— START EXERCISE MATERIALS —

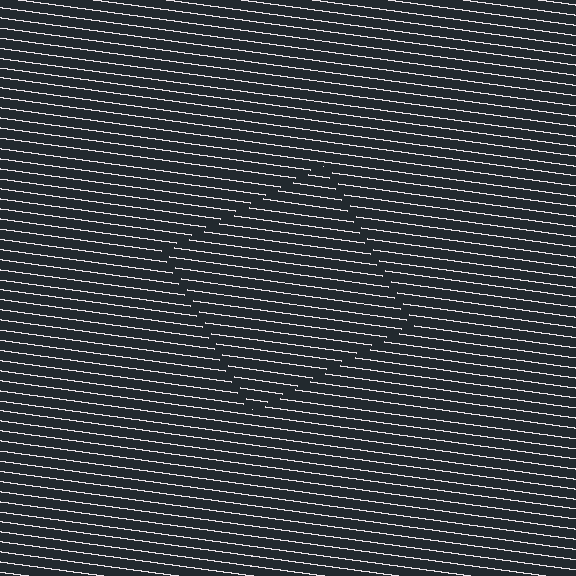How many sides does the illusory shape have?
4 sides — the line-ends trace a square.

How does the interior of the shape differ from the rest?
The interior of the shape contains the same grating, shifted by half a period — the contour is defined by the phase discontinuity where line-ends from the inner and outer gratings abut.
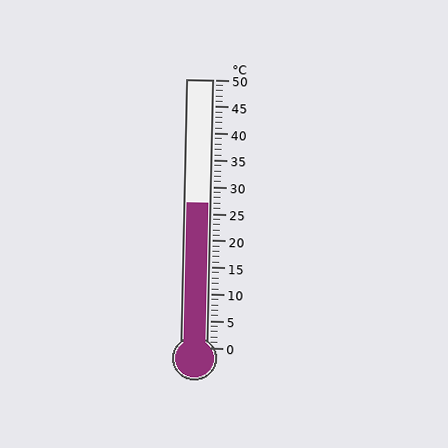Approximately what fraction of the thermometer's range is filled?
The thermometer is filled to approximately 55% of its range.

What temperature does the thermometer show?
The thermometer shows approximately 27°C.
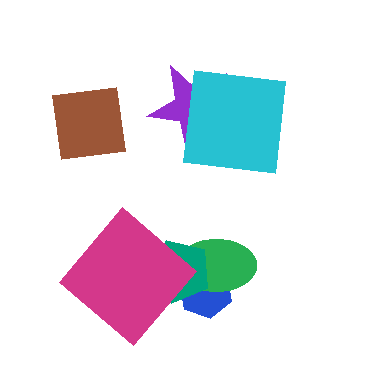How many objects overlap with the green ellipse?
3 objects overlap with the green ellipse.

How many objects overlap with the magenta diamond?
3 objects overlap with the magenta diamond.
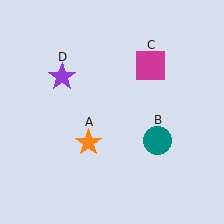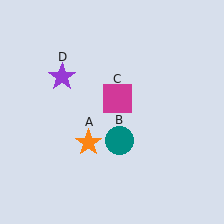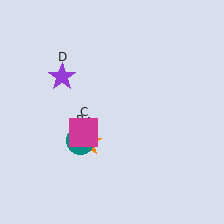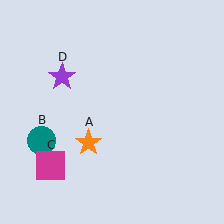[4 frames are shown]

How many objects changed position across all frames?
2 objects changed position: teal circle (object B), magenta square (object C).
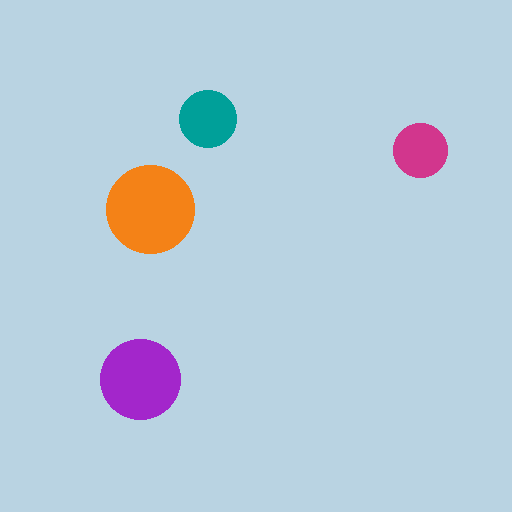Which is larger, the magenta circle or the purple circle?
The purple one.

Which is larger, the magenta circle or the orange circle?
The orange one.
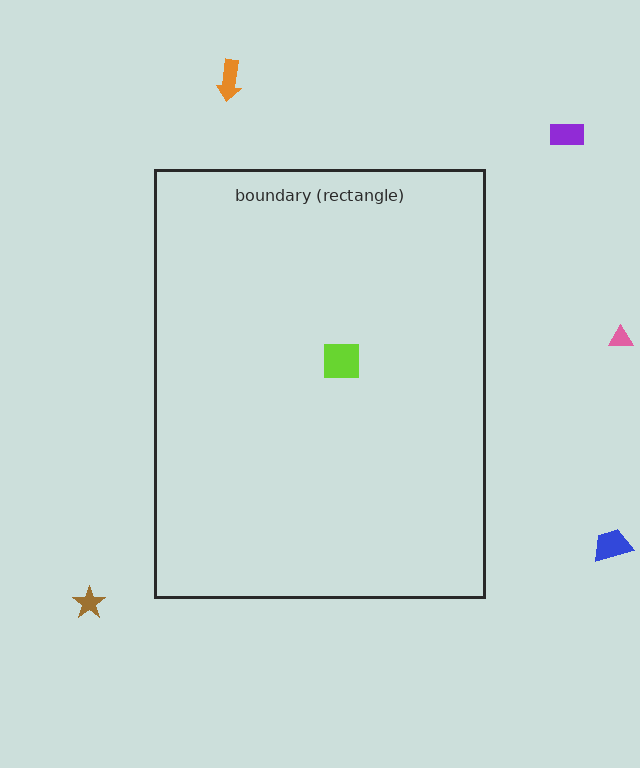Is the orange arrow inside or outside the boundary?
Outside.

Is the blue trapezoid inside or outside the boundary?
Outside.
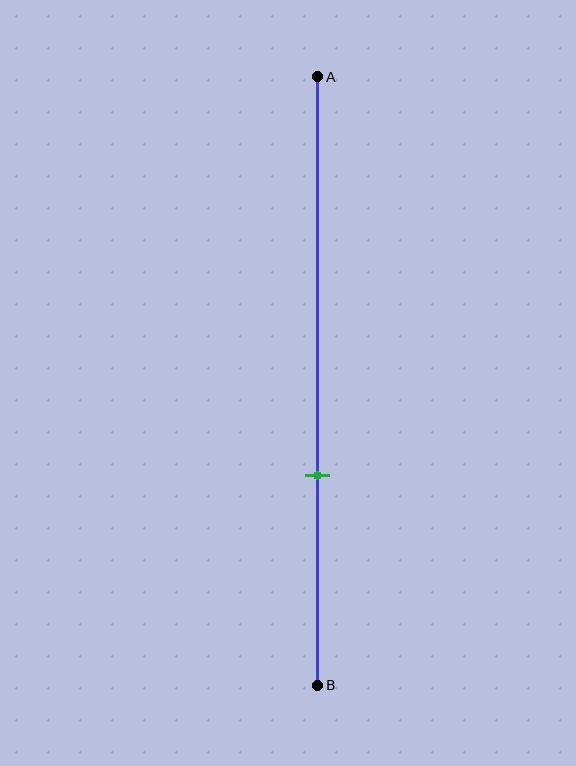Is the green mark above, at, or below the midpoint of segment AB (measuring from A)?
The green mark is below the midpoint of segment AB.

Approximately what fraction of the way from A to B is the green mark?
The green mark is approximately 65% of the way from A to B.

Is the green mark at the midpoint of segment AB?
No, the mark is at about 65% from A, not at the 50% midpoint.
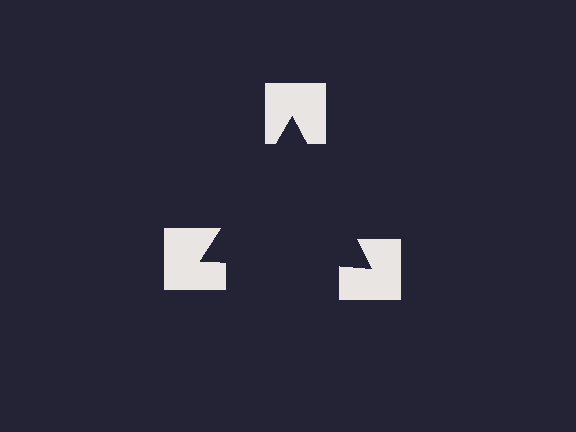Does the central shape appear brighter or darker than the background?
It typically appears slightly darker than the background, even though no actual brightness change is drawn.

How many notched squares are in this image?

— END EXERCISE MATERIALS —

**WHAT YOU NEED TO DO**. Take the line containing "Does the central" and every line after it up to the end of the data, and write them out exactly, without the pictures.

**COMPLETED TASK**.
Does the central shape appear brighter or darker than the background?
It typically appears slightly darker than the background, even though no actual brightness change is drawn.

How many notched squares are in this image?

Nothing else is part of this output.